— Start Task data —

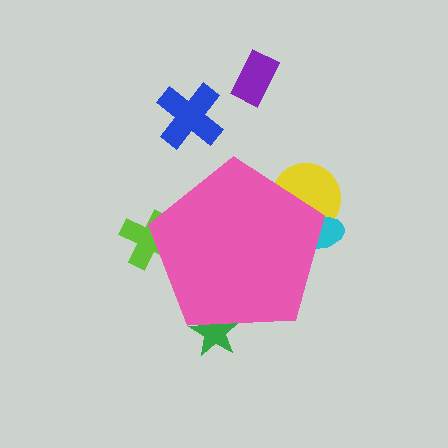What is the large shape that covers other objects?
A pink pentagon.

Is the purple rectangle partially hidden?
No, the purple rectangle is fully visible.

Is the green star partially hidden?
Yes, the green star is partially hidden behind the pink pentagon.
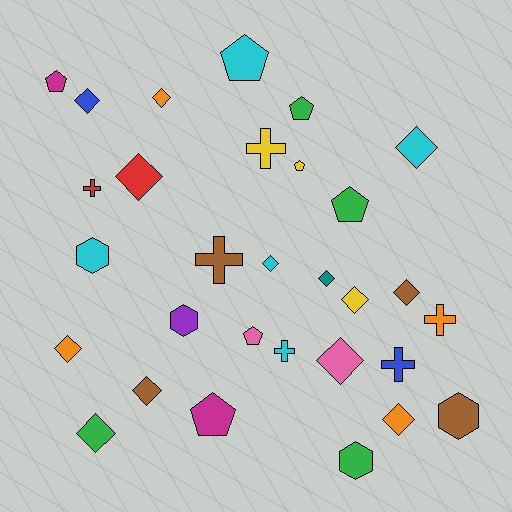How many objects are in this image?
There are 30 objects.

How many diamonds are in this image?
There are 13 diamonds.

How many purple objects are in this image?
There is 1 purple object.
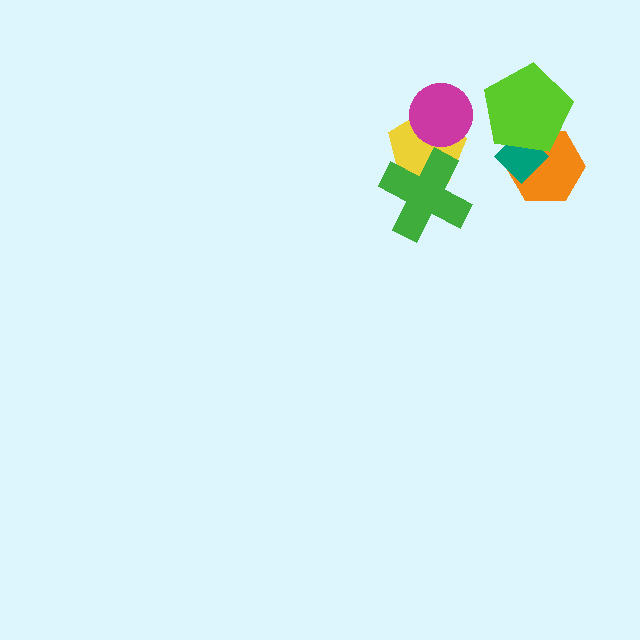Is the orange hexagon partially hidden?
Yes, it is partially covered by another shape.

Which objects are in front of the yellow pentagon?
2 objects cover part of the yellow pentagon: the green cross and the magenta circle.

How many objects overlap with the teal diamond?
2 objects overlap with the teal diamond.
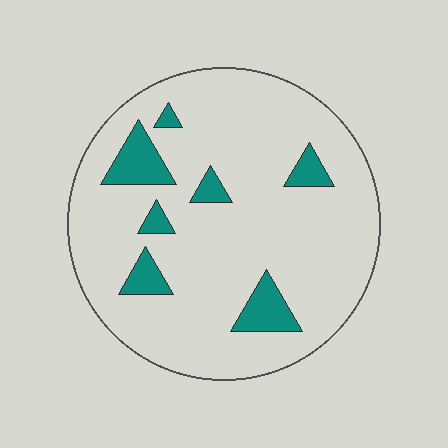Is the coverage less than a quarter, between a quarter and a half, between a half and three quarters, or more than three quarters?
Less than a quarter.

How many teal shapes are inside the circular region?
7.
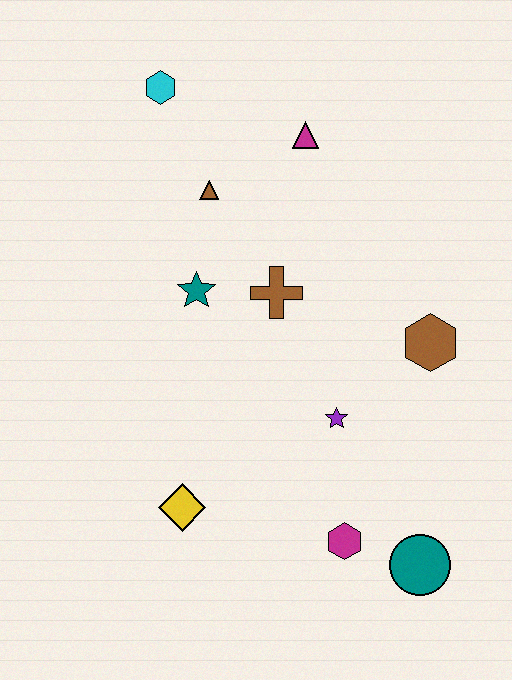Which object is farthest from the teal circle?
The cyan hexagon is farthest from the teal circle.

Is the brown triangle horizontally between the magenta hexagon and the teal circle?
No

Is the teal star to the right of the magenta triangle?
No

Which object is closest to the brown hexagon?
The purple star is closest to the brown hexagon.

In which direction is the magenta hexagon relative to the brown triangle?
The magenta hexagon is below the brown triangle.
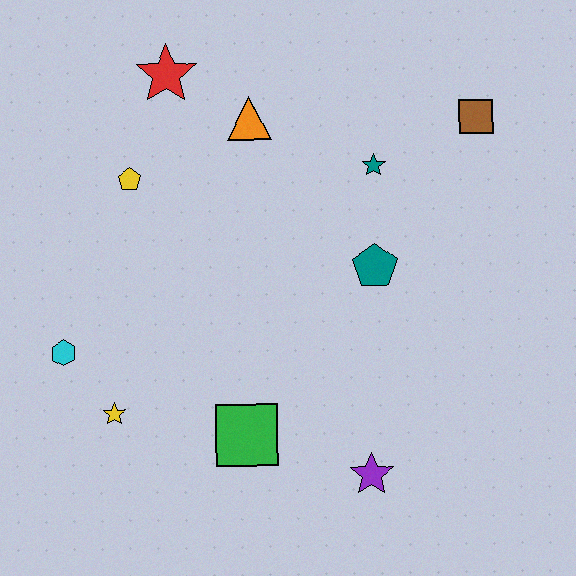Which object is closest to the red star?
The orange triangle is closest to the red star.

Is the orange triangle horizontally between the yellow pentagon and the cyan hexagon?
No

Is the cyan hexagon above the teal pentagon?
No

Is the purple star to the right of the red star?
Yes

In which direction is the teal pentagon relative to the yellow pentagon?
The teal pentagon is to the right of the yellow pentagon.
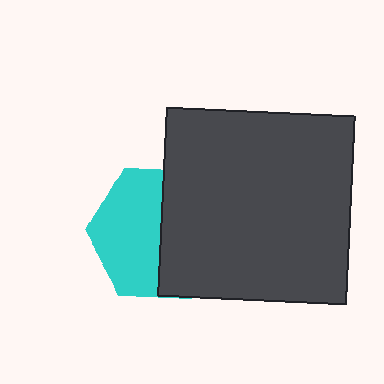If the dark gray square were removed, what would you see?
You would see the complete cyan hexagon.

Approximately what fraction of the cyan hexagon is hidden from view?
Roughly 48% of the cyan hexagon is hidden behind the dark gray square.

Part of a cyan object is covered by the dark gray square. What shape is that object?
It is a hexagon.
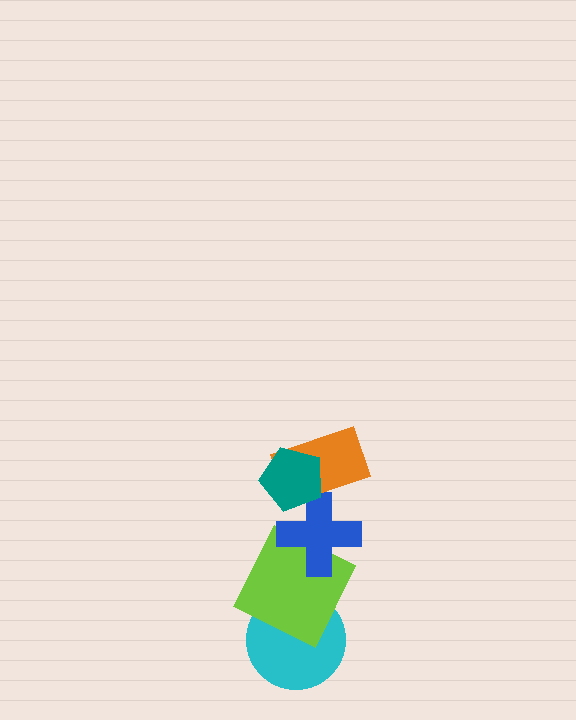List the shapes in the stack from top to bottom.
From top to bottom: the teal pentagon, the orange rectangle, the blue cross, the lime square, the cyan circle.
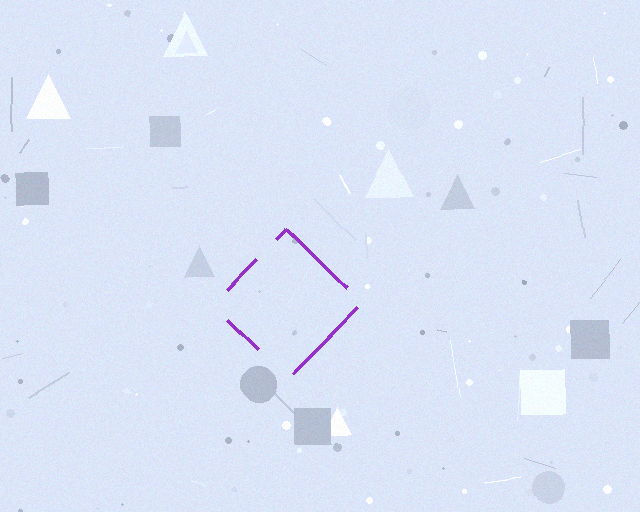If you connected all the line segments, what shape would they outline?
They would outline a diamond.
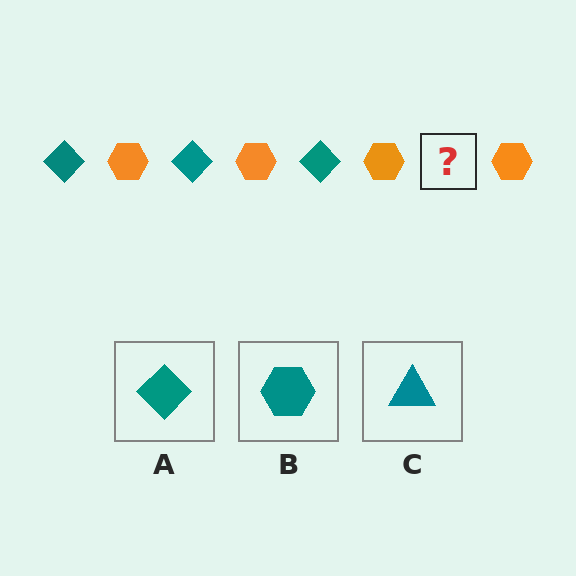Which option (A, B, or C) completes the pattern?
A.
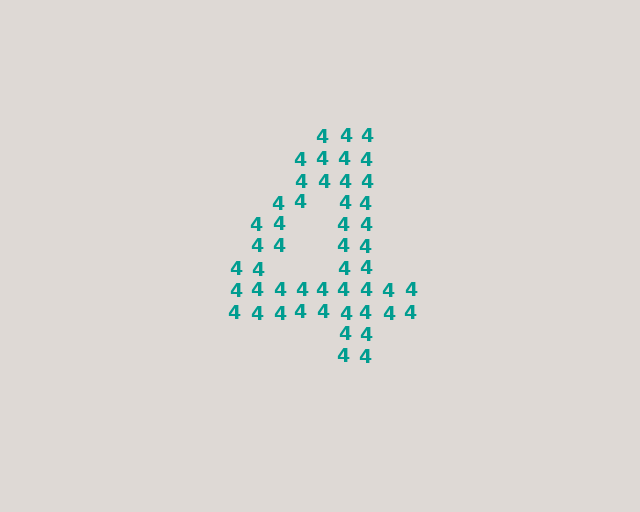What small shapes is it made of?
It is made of small digit 4's.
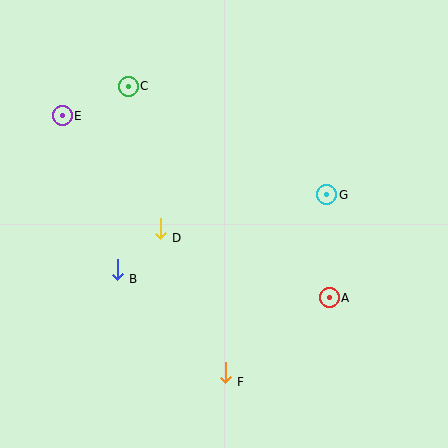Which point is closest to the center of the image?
Point D at (160, 238) is closest to the center.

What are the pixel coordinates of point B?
Point B is at (117, 279).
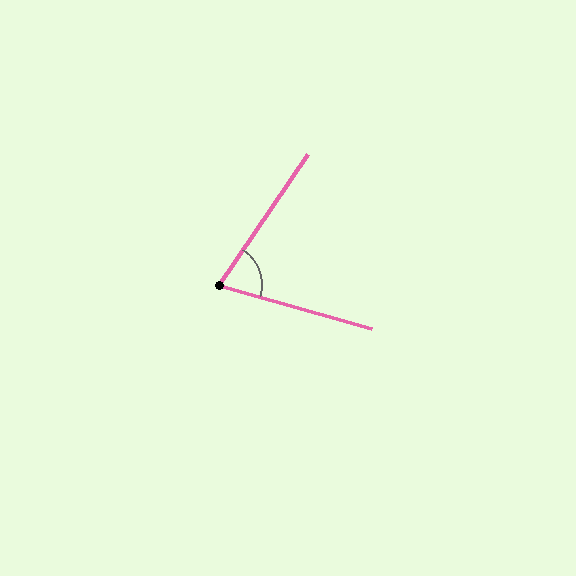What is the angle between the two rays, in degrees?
Approximately 72 degrees.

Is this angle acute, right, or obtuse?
It is acute.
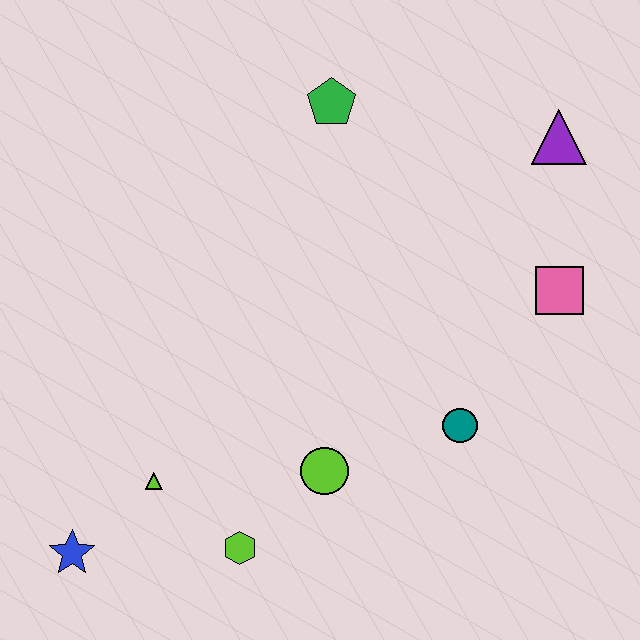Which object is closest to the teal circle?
The lime circle is closest to the teal circle.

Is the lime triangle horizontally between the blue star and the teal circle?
Yes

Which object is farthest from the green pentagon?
The blue star is farthest from the green pentagon.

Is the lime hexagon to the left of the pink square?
Yes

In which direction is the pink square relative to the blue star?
The pink square is to the right of the blue star.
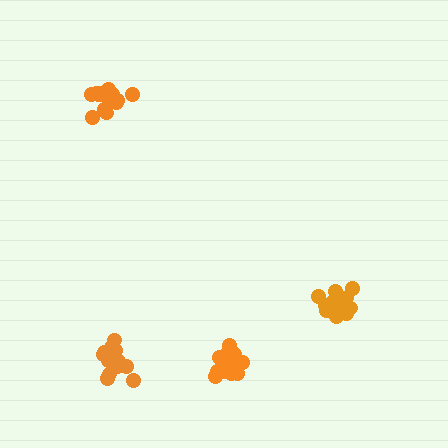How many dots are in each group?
Group 1: 17 dots, Group 2: 14 dots, Group 3: 17 dots, Group 4: 15 dots (63 total).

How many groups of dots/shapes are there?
There are 4 groups.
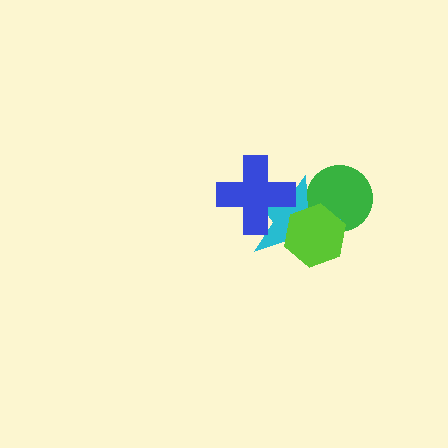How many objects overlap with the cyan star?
3 objects overlap with the cyan star.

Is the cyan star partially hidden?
Yes, it is partially covered by another shape.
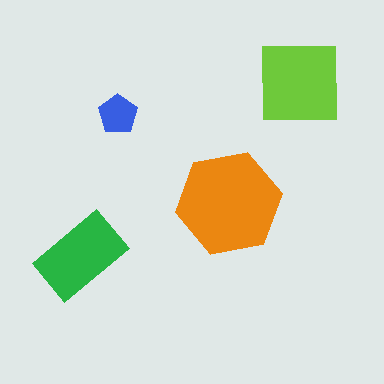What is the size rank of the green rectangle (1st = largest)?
3rd.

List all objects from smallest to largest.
The blue pentagon, the green rectangle, the lime square, the orange hexagon.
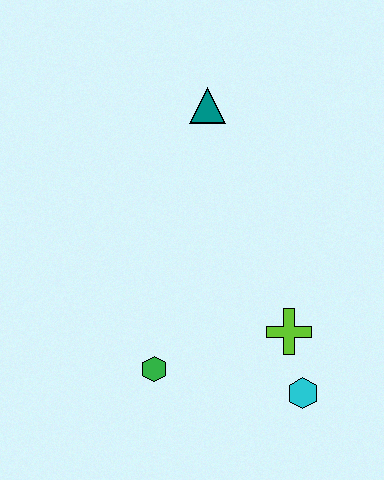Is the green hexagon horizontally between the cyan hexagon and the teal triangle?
No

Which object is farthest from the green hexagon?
The teal triangle is farthest from the green hexagon.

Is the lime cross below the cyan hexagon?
No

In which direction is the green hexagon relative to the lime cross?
The green hexagon is to the left of the lime cross.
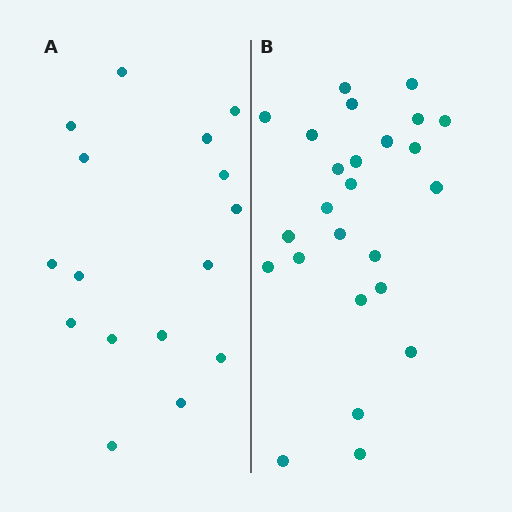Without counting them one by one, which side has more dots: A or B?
Region B (the right region) has more dots.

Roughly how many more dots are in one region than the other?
Region B has roughly 8 or so more dots than region A.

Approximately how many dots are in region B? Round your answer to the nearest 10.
About 30 dots. (The exact count is 25, which rounds to 30.)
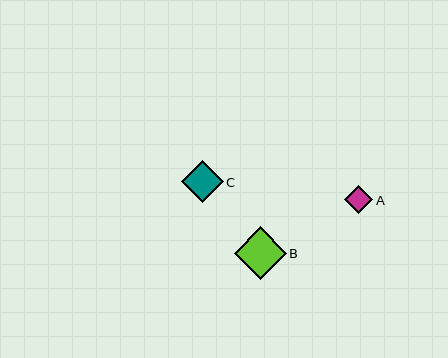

— End Task data —

§ **Exercise description**
Extract the full listing exactly, with the pictures left out.

§ **Full answer**
What is the large shape that covers other objects?
A pink pentagon.

Is the purple rectangle partially hidden?
No, the purple rectangle is fully visible.

Is the green star partially hidden?
Yes, the green star is partially hidden behind the pink pentagon.
How many objects are in this image?
There are 30 objects.

How many diamonds are in this image?
There are 13 diamonds.

How many purple objects are in this image?
There is 1 purple object.
Is the orange hexagon partially hidden?
Yes, it is partially covered by another shape.

Which objects are in front of the yellow pentagon?
2 objects cover part of the yellow pentagon: the green cross and the magenta circle.

How many objects overlap with the teal diamond?
2 objects overlap with the teal diamond.
Is the coverage less than a quarter, between a quarter and a half, between a half and three quarters, or more than three quarters?
Less than a quarter.

How many teal shapes are inside the circular region?
7.
Which object is farthest from the teal circle?
The cyan hexagon is farthest from the teal circle.

Is the brown triangle horizontally between the magenta hexagon and the teal circle?
No

Is the teal star to the right of the magenta triangle?
No

Which object is closest to the brown hexagon?
The purple star is closest to the brown hexagon.

In which direction is the magenta hexagon relative to the brown triangle?
The magenta hexagon is below the brown triangle.
Which object is closest to the red star?
The orange triangle is closest to the red star.

Is the orange triangle horizontally between the yellow pentagon and the cyan hexagon?
No

Is the cyan hexagon above the teal pentagon?
No

Is the purple star to the right of the red star?
Yes

In which direction is the teal pentagon relative to the yellow pentagon?
The teal pentagon is to the right of the yellow pentagon.
If the dark gray square were removed, what would you see?
You would see the complete cyan hexagon.

Approximately what fraction of the cyan hexagon is hidden from view?
Roughly 48% of the cyan hexagon is hidden behind the dark gray square.

Part of a cyan object is covered by the dark gray square. What shape is that object?
It is a hexagon.
List the shapes in the stack from top to bottom.
From top to bottom: the teal pentagon, the orange rectangle, the blue cross, the lime square, the cyan circle.
If you connected all the line segments, what shape would they outline?
They would outline a diamond.
Which option (A, B, or C) completes the pattern?
A.
What small shapes is it made of?
It is made of small digit 4's.
Which point is closest to the center of the image?
Point D at (160, 238) is closest to the center.

What are the pixel coordinates of point B?
Point B is at (117, 279).
What is the angle between the two rays, in degrees?
Approximately 72 degrees.

Is this angle acute, right, or obtuse?
It is acute.
Which object is closest to the teal circle?
The lime circle is closest to the teal circle.

Is the lime triangle horizontally between the blue star and the teal circle?
Yes

Which object is farthest from the green pentagon?
The blue star is farthest from the green pentagon.

Is the lime hexagon to the left of the pink square?
Yes

In which direction is the pink square relative to the blue star?
The pink square is to the right of the blue star.
How many dots are in each group?
Group 1: 17 dots, Group 2: 14 dots, Group 3: 17 dots, Group 4: 15 dots (63 total).

How many groups of dots/shapes are there?
There are 4 groups.
How many objects overlap with the cyan star?
3 objects overlap with the cyan star.

Is the cyan star partially hidden?
Yes, it is partially covered by another shape.
What is the size rank of the green rectangle (1st = largest)?
3rd.

List all objects from smallest to largest.
The blue pentagon, the green rectangle, the lime square, the orange hexagon.
Is the green hexagon horizontally between the cyan hexagon and the teal triangle?
No

Which object is farthest from the green hexagon?
The teal triangle is farthest from the green hexagon.

Is the lime cross below the cyan hexagon?
No

In which direction is the green hexagon relative to the lime cross?
The green hexagon is to the left of the lime cross.
Without counting them one by one, which side has more dots: A or B?
Region B (the right region) has more dots.

Roughly how many more dots are in one region than the other?
Region B has roughly 8 or so more dots than region A.

Approximately how many dots are in region B? Round your answer to the nearest 10.
About 30 dots. (The exact count is 25, which rounds to 30.)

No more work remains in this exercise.